(A run of records)

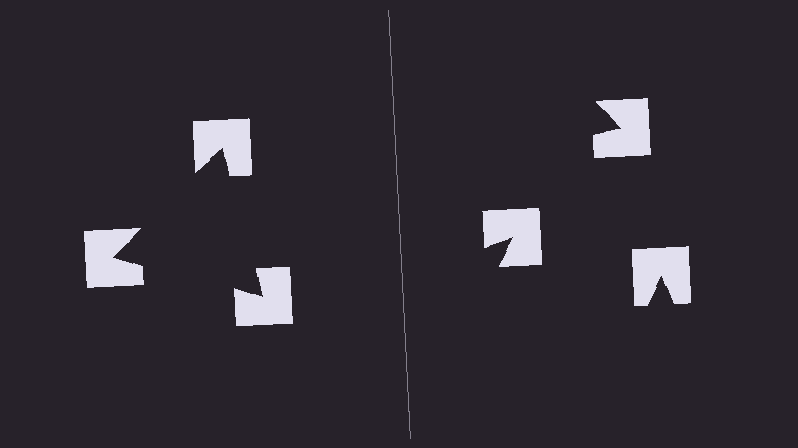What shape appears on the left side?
An illusory triangle.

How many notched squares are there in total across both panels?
6 — 3 on each side.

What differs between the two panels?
The notched squares are positioned identically on both sides; only the wedge orientations differ. On the left they align to a triangle; on the right they are misaligned.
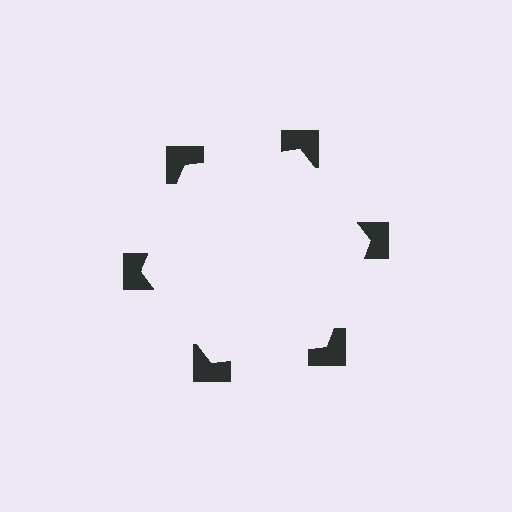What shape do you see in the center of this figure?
An illusory hexagon — its edges are inferred from the aligned wedge cuts in the notched squares, not physically drawn.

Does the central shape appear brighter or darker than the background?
It typically appears slightly brighter than the background, even though no actual brightness change is drawn.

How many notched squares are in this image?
There are 6 — one at each vertex of the illusory hexagon.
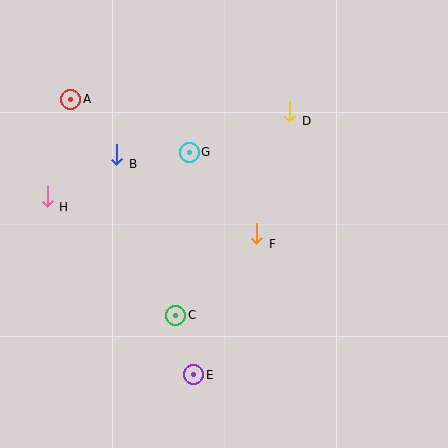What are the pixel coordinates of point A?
Point A is at (71, 99).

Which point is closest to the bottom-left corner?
Point E is closest to the bottom-left corner.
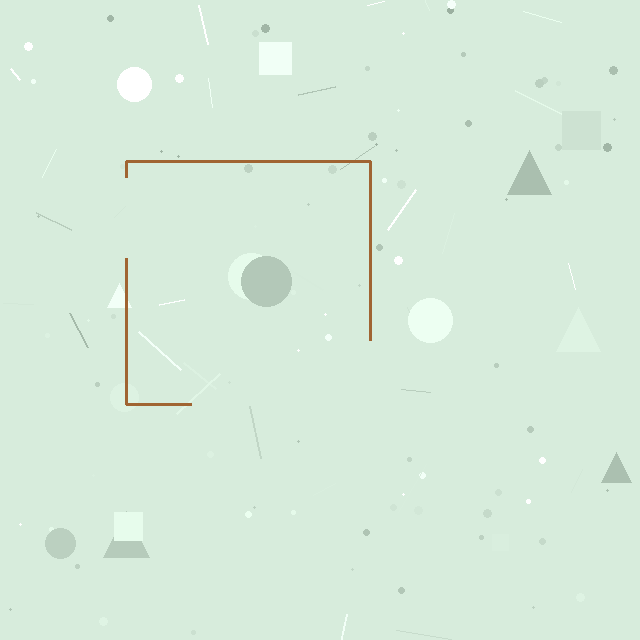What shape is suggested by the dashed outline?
The dashed outline suggests a square.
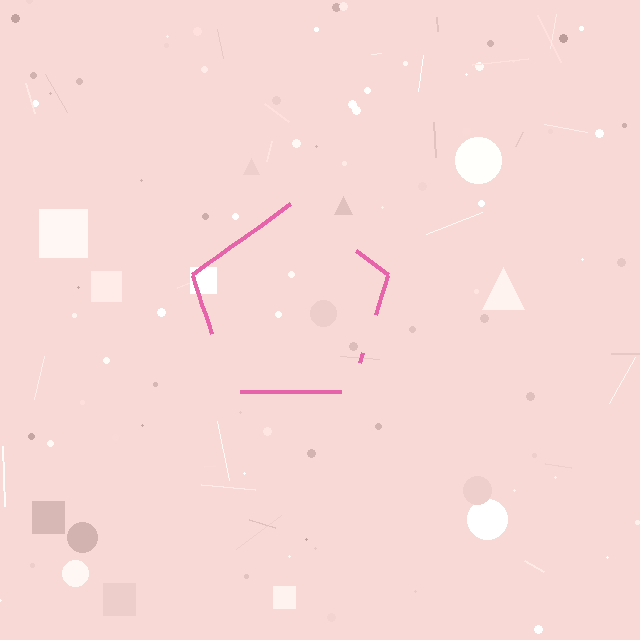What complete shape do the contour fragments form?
The contour fragments form a pentagon.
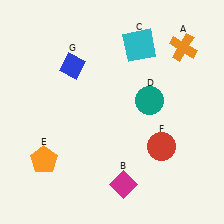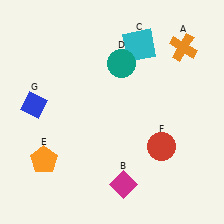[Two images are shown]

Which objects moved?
The objects that moved are: the teal circle (D), the blue diamond (G).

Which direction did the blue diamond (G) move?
The blue diamond (G) moved down and to the left.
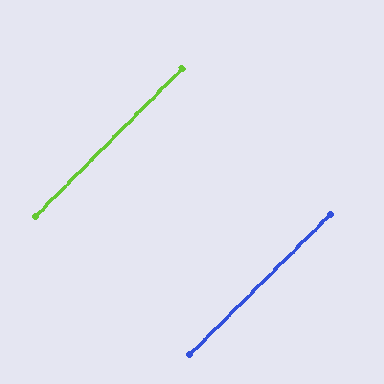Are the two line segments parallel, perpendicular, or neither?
Parallel — their directions differ by only 0.5°.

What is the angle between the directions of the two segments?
Approximately 1 degree.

■ **SHORT PROBLEM**
Write out again the lines from the one with "What complete shape" through the end of the records exactly, without any of the pictures.

■ **OUTPUT BELOW**
What complete shape do the contour fragments form?
The contour fragments form a pentagon.
[Two images are shown]

Which objects moved?
The objects that moved are: the teal circle (D), the blue diamond (G).

Which direction did the blue diamond (G) move?
The blue diamond (G) moved down and to the left.
Are the two line segments parallel, perpendicular, or neither?
Parallel — their directions differ by only 0.5°.

What is the angle between the directions of the two segments?
Approximately 1 degree.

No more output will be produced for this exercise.